What is needed: Omit all images. Transcribe the rest of the material below exactly.

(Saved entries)

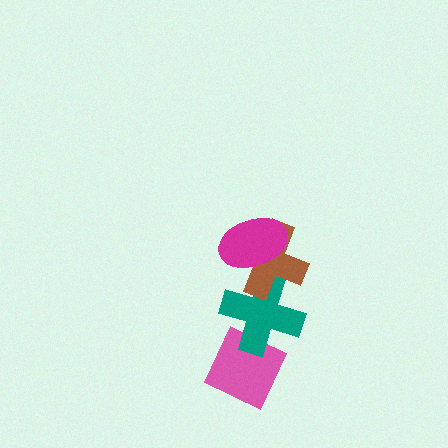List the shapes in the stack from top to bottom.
From top to bottom: the magenta ellipse, the brown cross, the teal cross, the pink diamond.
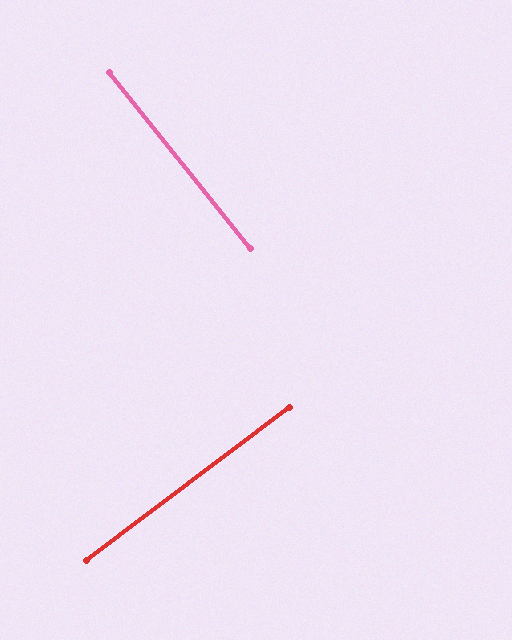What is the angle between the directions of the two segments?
Approximately 88 degrees.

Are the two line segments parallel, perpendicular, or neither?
Perpendicular — they meet at approximately 88°.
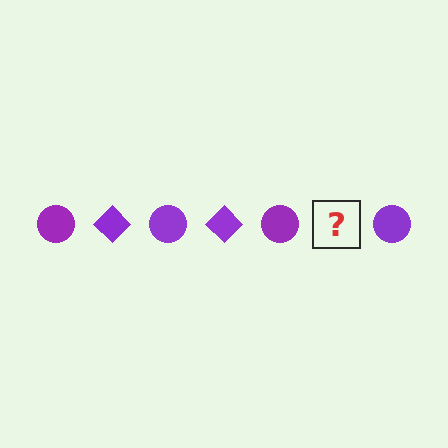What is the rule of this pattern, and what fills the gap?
The rule is that the pattern cycles through circle, diamond shapes in purple. The gap should be filled with a purple diamond.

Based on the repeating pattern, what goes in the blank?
The blank should be a purple diamond.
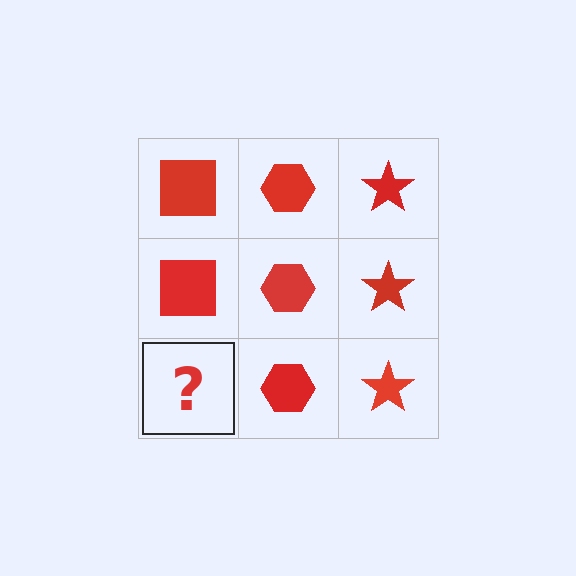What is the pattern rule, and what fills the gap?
The rule is that each column has a consistent shape. The gap should be filled with a red square.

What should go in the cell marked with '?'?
The missing cell should contain a red square.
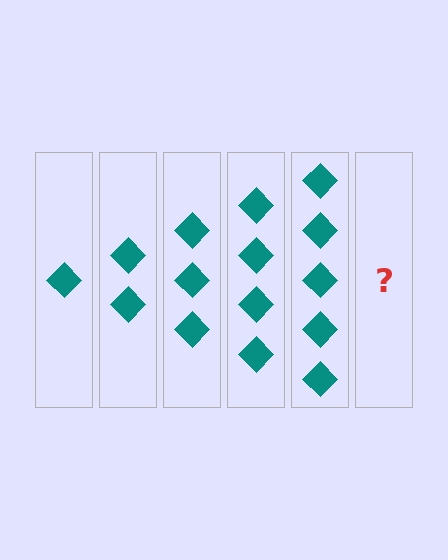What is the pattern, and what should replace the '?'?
The pattern is that each step adds one more diamond. The '?' should be 6 diamonds.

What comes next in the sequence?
The next element should be 6 diamonds.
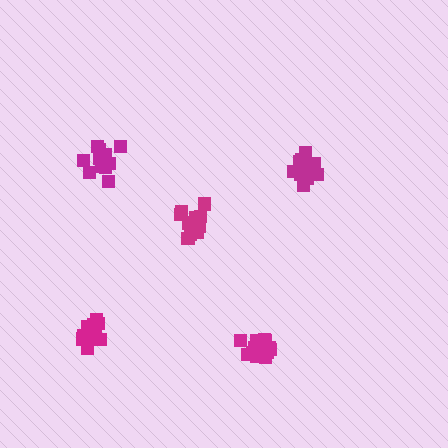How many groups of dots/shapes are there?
There are 5 groups.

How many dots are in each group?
Group 1: 17 dots, Group 2: 12 dots, Group 3: 16 dots, Group 4: 12 dots, Group 5: 16 dots (73 total).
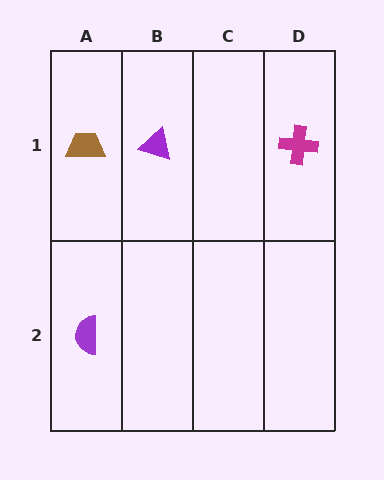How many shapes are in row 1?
3 shapes.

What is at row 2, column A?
A purple semicircle.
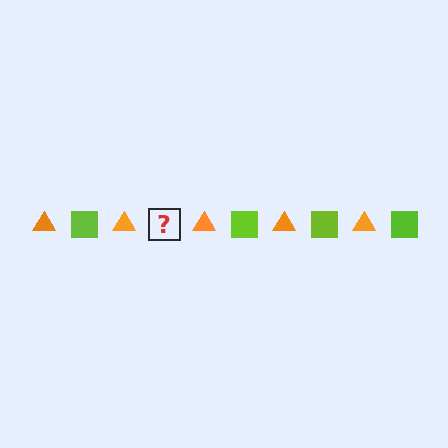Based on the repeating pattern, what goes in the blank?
The blank should be a lime square.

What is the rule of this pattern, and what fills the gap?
The rule is that the pattern alternates between orange triangle and lime square. The gap should be filled with a lime square.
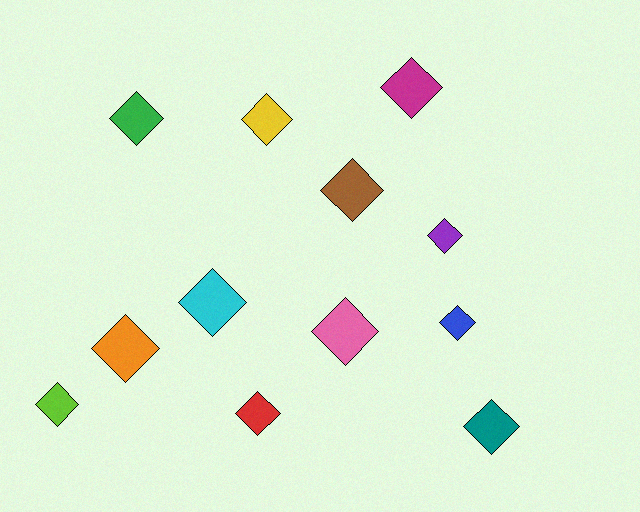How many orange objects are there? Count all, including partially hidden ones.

Response to this exercise:
List the shapes in the stack from top to bottom.
From top to bottom: the magenta ellipse, the brown cross, the teal cross, the pink diamond.
What is the angle between the directions of the two segments?
Approximately 88 degrees.

Are the two line segments parallel, perpendicular, or neither?
Perpendicular — they meet at approximately 88°.
What is the rule of this pattern, and what fills the gap?
The rule is that the pattern cycles through circle, diamond shapes in purple. The gap should be filled with a purple diamond.

Based on the repeating pattern, what goes in the blank?
The blank should be a purple diamond.
What is the pattern rule, and what fills the gap?
The rule is that each column has a consistent shape. The gap should be filled with a red square.

What should go in the cell marked with '?'?
The missing cell should contain a red square.
What is the pattern, and what should replace the '?'?
The pattern is that each step adds one more diamond. The '?' should be 6 diamonds.

What comes next in the sequence?
The next element should be 6 diamonds.
How many groups of dots/shapes are there?
There are 5 groups.

How many dots are in each group?
Group 1: 17 dots, Group 2: 12 dots, Group 3: 16 dots, Group 4: 12 dots, Group 5: 16 dots (73 total).
How many shapes are in row 1?
3 shapes.

What is at row 2, column A?
A purple semicircle.
Based on the repeating pattern, what goes in the blank?
The blank should be a lime square.

What is the rule of this pattern, and what fills the gap?
The rule is that the pattern alternates between orange triangle and lime square. The gap should be filled with a lime square.
How many orange objects are there? Count all, including partially hidden ones.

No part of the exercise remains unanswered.